§ **Given exercise**
Can the lines below, from the one that holds "Is the pink" to the very end, be echoed exactly, with both ends included and no pictures?

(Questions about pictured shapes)
##########

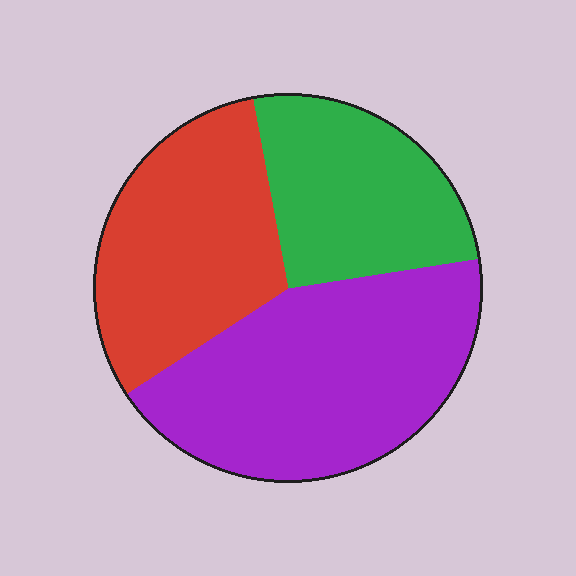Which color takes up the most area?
Purple, at roughly 45%.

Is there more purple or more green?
Purple.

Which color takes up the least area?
Green, at roughly 25%.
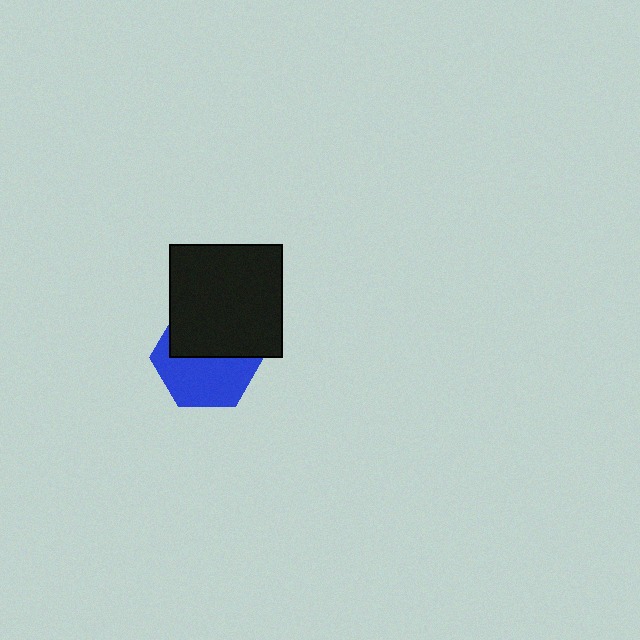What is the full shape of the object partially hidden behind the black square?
The partially hidden object is a blue hexagon.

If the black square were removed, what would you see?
You would see the complete blue hexagon.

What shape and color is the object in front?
The object in front is a black square.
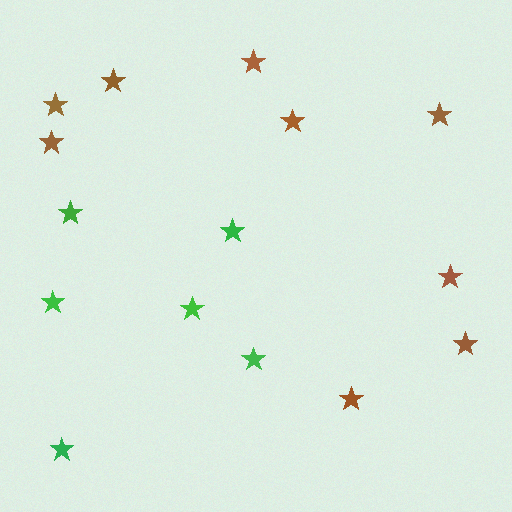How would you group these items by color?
There are 2 groups: one group of brown stars (9) and one group of green stars (6).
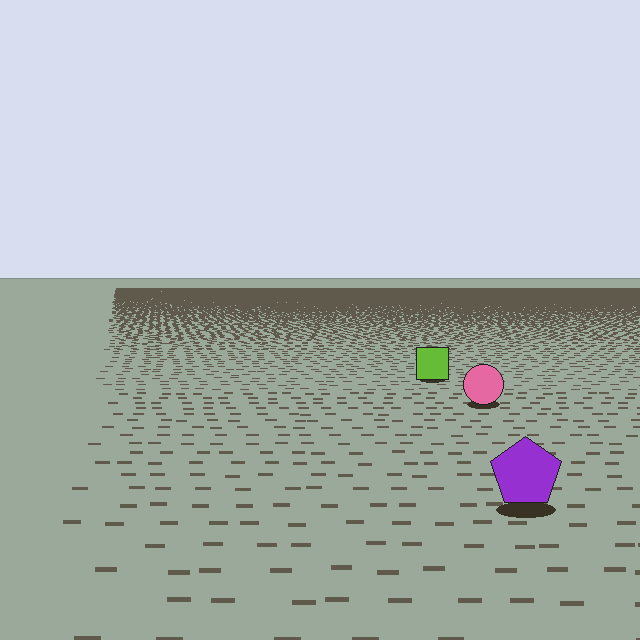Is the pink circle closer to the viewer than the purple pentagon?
No. The purple pentagon is closer — you can tell from the texture gradient: the ground texture is coarser near it.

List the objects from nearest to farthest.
From nearest to farthest: the purple pentagon, the pink circle, the lime square.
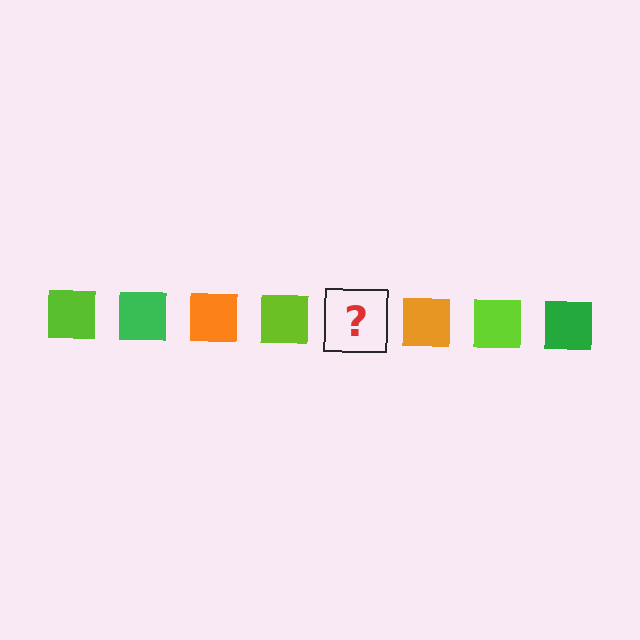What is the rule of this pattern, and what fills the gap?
The rule is that the pattern cycles through lime, green, orange squares. The gap should be filled with a green square.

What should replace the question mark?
The question mark should be replaced with a green square.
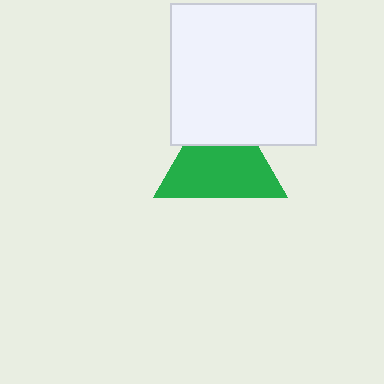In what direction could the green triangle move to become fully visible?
The green triangle could move down. That would shift it out from behind the white rectangle entirely.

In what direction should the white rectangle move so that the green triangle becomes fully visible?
The white rectangle should move up. That is the shortest direction to clear the overlap and leave the green triangle fully visible.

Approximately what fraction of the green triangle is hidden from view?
Roughly 31% of the green triangle is hidden behind the white rectangle.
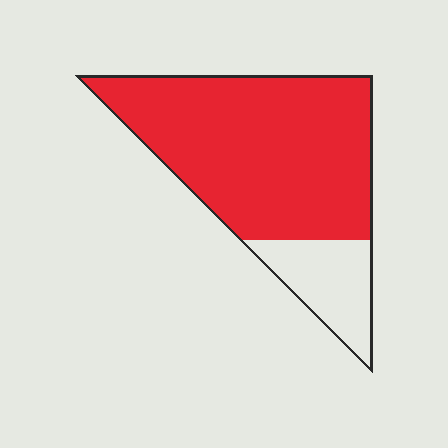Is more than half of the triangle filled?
Yes.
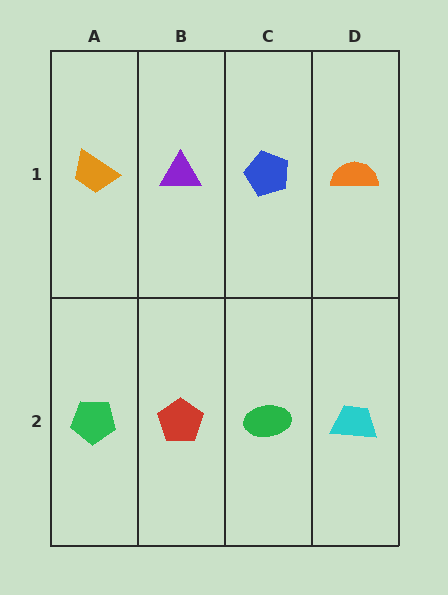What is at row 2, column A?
A green pentagon.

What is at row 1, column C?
A blue pentagon.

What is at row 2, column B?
A red pentagon.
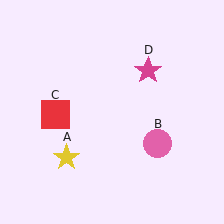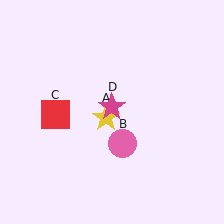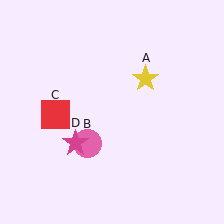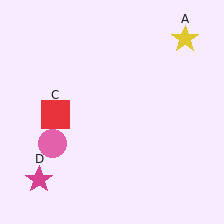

##########

§ **Completed task**
Is the pink circle closer to the viewer than the purple pentagon?
No. The purple pentagon is closer — you can tell from the texture gradient: the ground texture is coarser near it.

List the objects from nearest to farthest.
From nearest to farthest: the purple pentagon, the pink circle, the lime square.
What is the rule of this pattern, and what fills the gap?
The rule is that the pattern cycles through lime, green, orange squares. The gap should be filled with a green square.

What should replace the question mark?
The question mark should be replaced with a green square.
In what direction could the green triangle move to become fully visible?
The green triangle could move down. That would shift it out from behind the white rectangle entirely.

In what direction should the white rectangle move so that the green triangle becomes fully visible?
The white rectangle should move up. That is the shortest direction to clear the overlap and leave the green triangle fully visible.

Approximately what fraction of the green triangle is hidden from view?
Roughly 31% of the green triangle is hidden behind the white rectangle.
Is more than half of the triangle filled?
Yes.
What is at row 2, column A?
A green pentagon.

What is at row 1, column C?
A blue pentagon.

What is at row 2, column B?
A red pentagon.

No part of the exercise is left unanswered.